TASK OBJECTIVE: All entries are to be quoted exactly; the images stay out of the copy.

ITEMS:
______

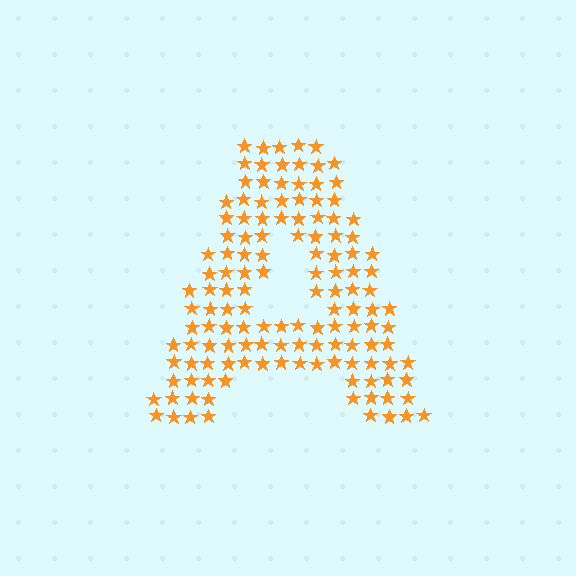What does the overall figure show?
The overall figure shows the letter A.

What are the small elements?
The small elements are stars.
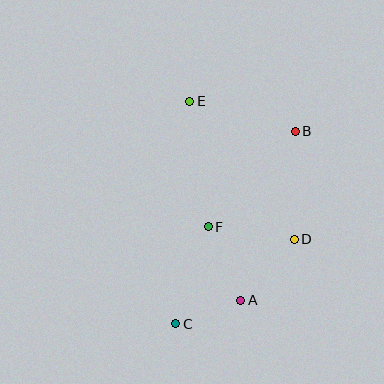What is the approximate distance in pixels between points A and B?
The distance between A and B is approximately 177 pixels.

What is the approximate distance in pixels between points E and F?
The distance between E and F is approximately 127 pixels.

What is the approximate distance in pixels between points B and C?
The distance between B and C is approximately 226 pixels.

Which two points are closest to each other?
Points A and C are closest to each other.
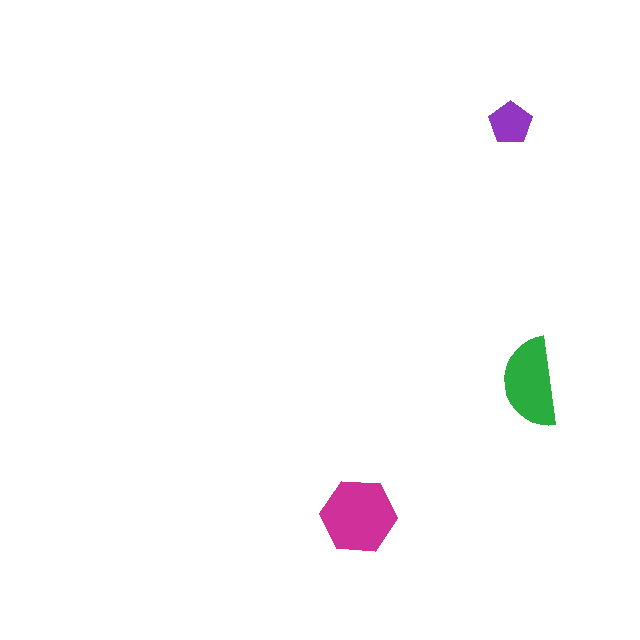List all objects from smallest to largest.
The purple pentagon, the green semicircle, the magenta hexagon.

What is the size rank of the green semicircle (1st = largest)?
2nd.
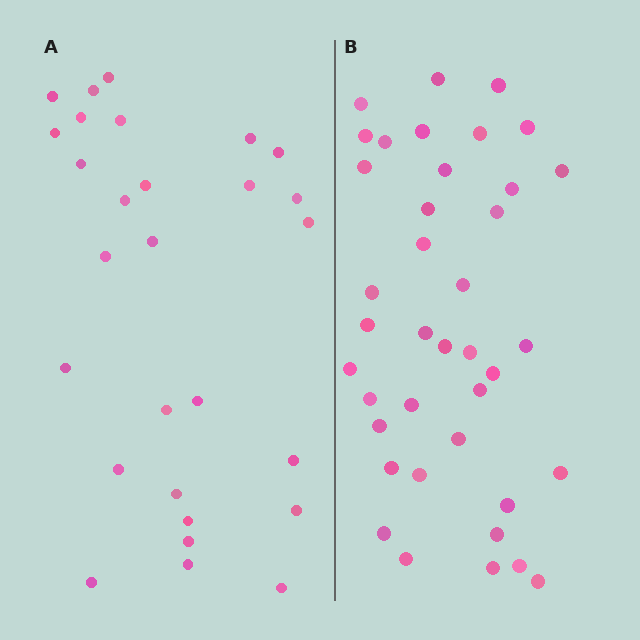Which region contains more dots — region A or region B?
Region B (the right region) has more dots.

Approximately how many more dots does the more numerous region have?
Region B has roughly 12 or so more dots than region A.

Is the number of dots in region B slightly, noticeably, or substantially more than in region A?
Region B has noticeably more, but not dramatically so. The ratio is roughly 1.4 to 1.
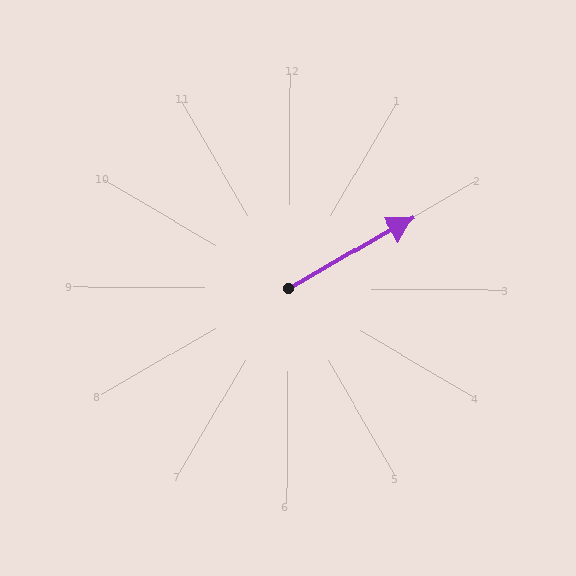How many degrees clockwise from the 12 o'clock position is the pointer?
Approximately 60 degrees.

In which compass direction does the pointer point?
Northeast.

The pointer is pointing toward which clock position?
Roughly 2 o'clock.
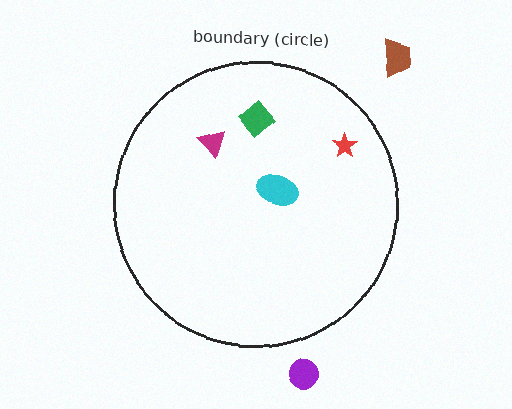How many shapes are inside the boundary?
4 inside, 2 outside.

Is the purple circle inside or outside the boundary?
Outside.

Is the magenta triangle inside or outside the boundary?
Inside.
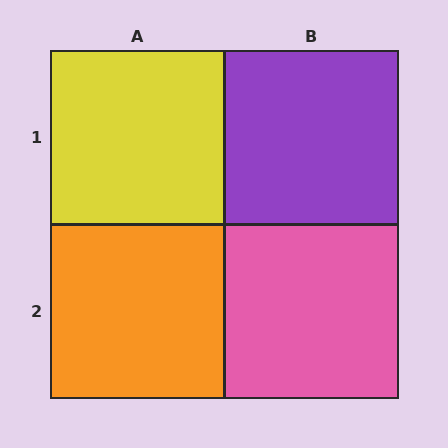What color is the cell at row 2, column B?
Pink.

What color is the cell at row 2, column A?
Orange.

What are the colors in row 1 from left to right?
Yellow, purple.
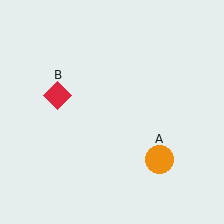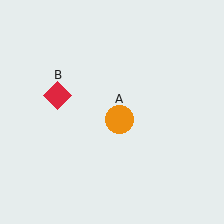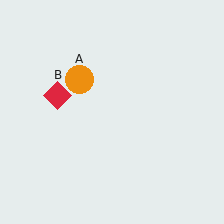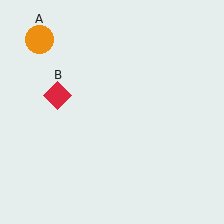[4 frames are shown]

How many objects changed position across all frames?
1 object changed position: orange circle (object A).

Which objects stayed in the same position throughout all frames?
Red diamond (object B) remained stationary.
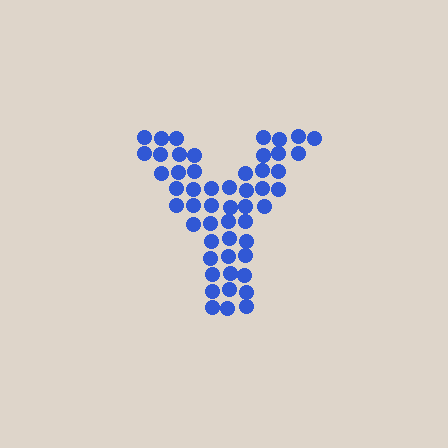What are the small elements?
The small elements are circles.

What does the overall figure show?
The overall figure shows the letter Y.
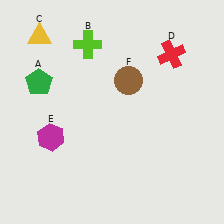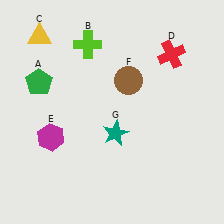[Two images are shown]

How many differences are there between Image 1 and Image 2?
There is 1 difference between the two images.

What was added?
A teal star (G) was added in Image 2.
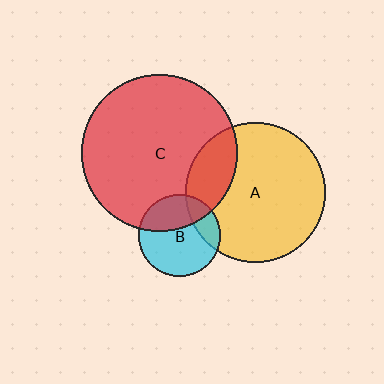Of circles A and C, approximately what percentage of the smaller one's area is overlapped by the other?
Approximately 20%.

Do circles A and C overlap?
Yes.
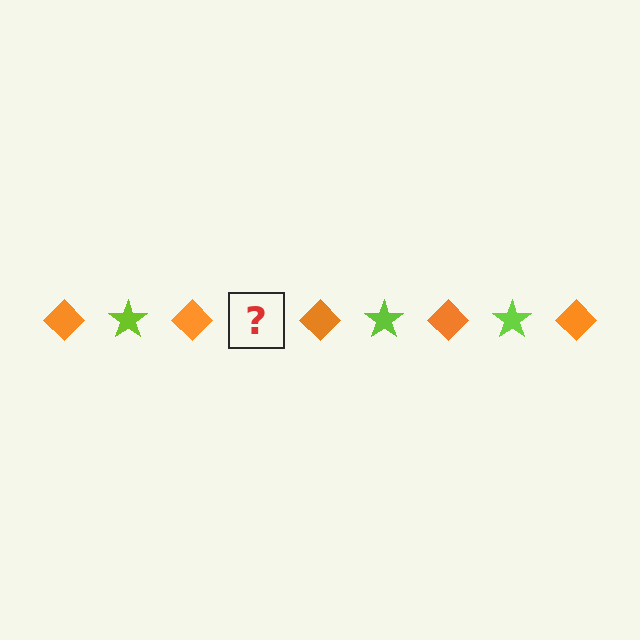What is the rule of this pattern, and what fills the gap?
The rule is that the pattern alternates between orange diamond and lime star. The gap should be filled with a lime star.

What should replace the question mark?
The question mark should be replaced with a lime star.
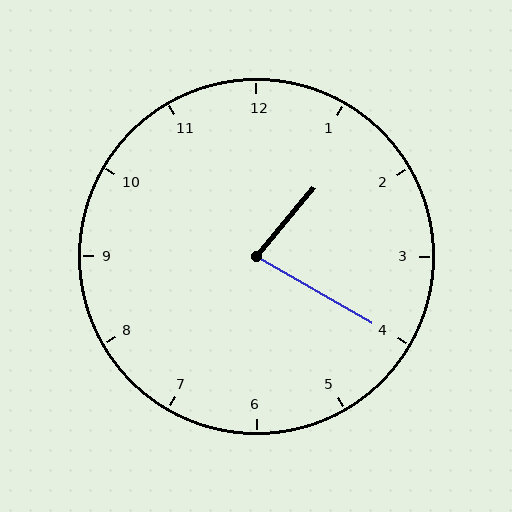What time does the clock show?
1:20.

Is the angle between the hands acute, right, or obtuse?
It is acute.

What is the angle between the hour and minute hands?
Approximately 80 degrees.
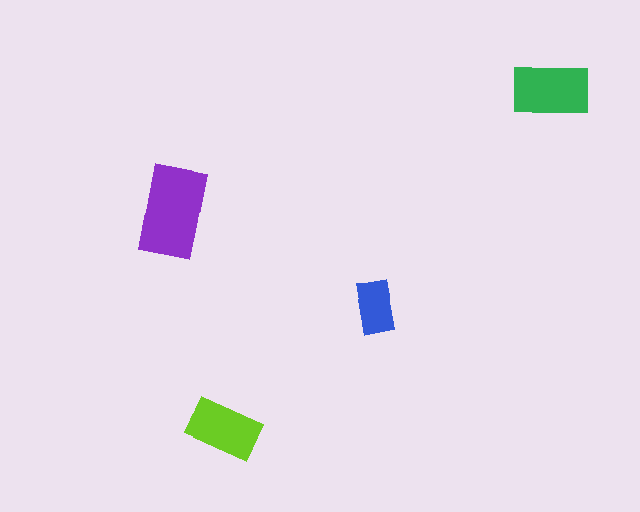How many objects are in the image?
There are 4 objects in the image.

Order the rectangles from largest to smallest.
the purple one, the green one, the lime one, the blue one.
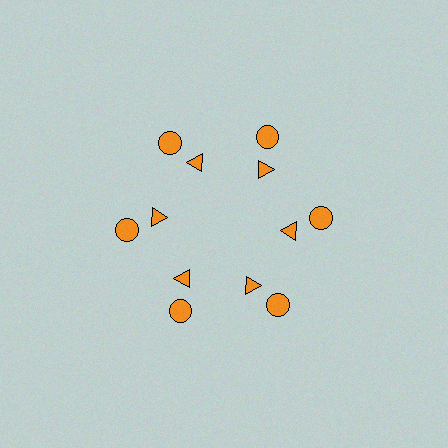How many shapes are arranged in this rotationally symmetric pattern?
There are 12 shapes, arranged in 6 groups of 2.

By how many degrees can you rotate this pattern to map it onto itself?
The pattern maps onto itself every 60 degrees of rotation.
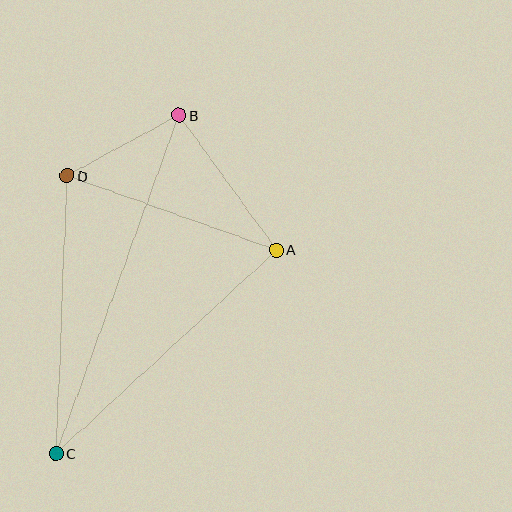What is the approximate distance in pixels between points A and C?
The distance between A and C is approximately 300 pixels.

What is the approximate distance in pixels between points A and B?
The distance between A and B is approximately 166 pixels.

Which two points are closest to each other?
Points B and D are closest to each other.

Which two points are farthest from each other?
Points B and C are farthest from each other.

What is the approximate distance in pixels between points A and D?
The distance between A and D is approximately 222 pixels.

______

COMPLETED TASK:
What does the overall figure show?
The overall figure shows the letter A.

What are the small elements?
The small elements are stars.
What is the approximate distance in pixels between points A and B?
The distance between A and B is approximately 177 pixels.

What is the approximate distance in pixels between points E and F?
The distance between E and F is approximately 127 pixels.

What is the approximate distance in pixels between points B and C?
The distance between B and C is approximately 226 pixels.

Which two points are closest to each other?
Points A and C are closest to each other.
List all objects from smallest to largest.
The purple pentagon, the green semicircle, the magenta hexagon.

What is the size rank of the green semicircle (1st = largest)?
2nd.
Which region contains more dots — region A or region B?
Region B (the right region) has more dots.

Approximately how many more dots does the more numerous region have?
Region B has roughly 12 or so more dots than region A.

Is the number of dots in region B slightly, noticeably, or substantially more than in region A?
Region B has noticeably more, but not dramatically so. The ratio is roughly 1.4 to 1.
How many degrees clockwise from the 12 o'clock position is the pointer?
Approximately 60 degrees.

In which compass direction does the pointer point?
Northeast.

The pointer is pointing toward which clock position?
Roughly 2 o'clock.
How many shapes are inside the boundary?
4 inside, 2 outside.

Is the purple circle inside or outside the boundary?
Outside.

Is the magenta triangle inside or outside the boundary?
Inside.
What color is the cell at row 2, column B?
Pink.

What color is the cell at row 2, column A?
Orange.

What are the colors in row 1 from left to right?
Yellow, purple.
[4 frames are shown]

How many objects changed position across all frames?
1 object changed position: orange circle (object A).

Which objects stayed in the same position throughout all frames?
Red diamond (object B) remained stationary.
What are the small elements?
The small elements are circles.

What does the overall figure show?
The overall figure shows the letter Y.
[Two images are shown]

How many differences are there between Image 1 and Image 2?
There is 1 difference between the two images.

What was added?
A teal star (G) was added in Image 2.
Of circles A and C, approximately what percentage of the smaller one's area is overlapped by the other?
Approximately 20%.

Do circles A and C overlap?
Yes.
What is the rule of this pattern, and what fills the gap?
The rule is that the pattern alternates between orange diamond and lime star. The gap should be filled with a lime star.

What should replace the question mark?
The question mark should be replaced with a lime star.
What time does the clock show?
1:20.

Is the angle between the hands acute, right, or obtuse?
It is acute.

What is the angle between the hour and minute hands?
Approximately 80 degrees.
How many objects are in the image?
There are 4 objects in the image.

Order the rectangles from largest to smallest.
the purple one, the green one, the lime one, the blue one.
How many shapes are arranged in this rotationally symmetric pattern?
There are 12 shapes, arranged in 6 groups of 2.

By how many degrees can you rotate this pattern to map it onto itself?
The pattern maps onto itself every 60 degrees of rotation.
What is the approximate distance in pixels between points A and C?
The distance between A and C is approximately 300 pixels.

What is the approximate distance in pixels between points A and B?
The distance between A and B is approximately 166 pixels.

Which two points are closest to each other?
Points B and D are closest to each other.

Which two points are farthest from each other?
Points B and C are farthest from each other.

What is the approximate distance in pixels between points A and D?
The distance between A and D is approximately 222 pixels.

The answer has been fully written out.